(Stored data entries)
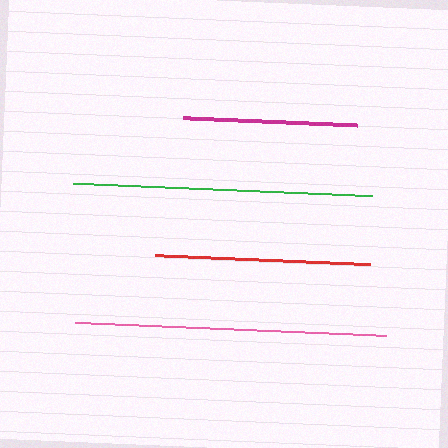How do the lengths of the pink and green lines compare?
The pink and green lines are approximately the same length.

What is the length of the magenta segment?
The magenta segment is approximately 174 pixels long.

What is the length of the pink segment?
The pink segment is approximately 312 pixels long.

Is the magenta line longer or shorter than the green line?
The green line is longer than the magenta line.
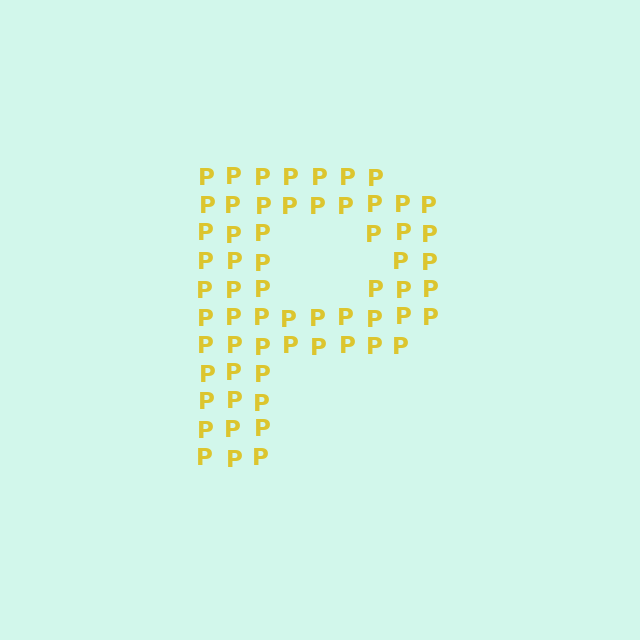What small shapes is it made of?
It is made of small letter P's.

### DIRECTIONS FOR THIS TASK
Reproduce the whole listing exactly, but not the images in it.

### TASK SOLUTION
How do the lengths of the pink and green lines compare?
The pink and green lines are approximately the same length.

What is the length of the magenta segment?
The magenta segment is approximately 174 pixels long.

What is the length of the pink segment?
The pink segment is approximately 312 pixels long.

Is the magenta line longer or shorter than the green line?
The green line is longer than the magenta line.
What small shapes is it made of?
It is made of small letter P's.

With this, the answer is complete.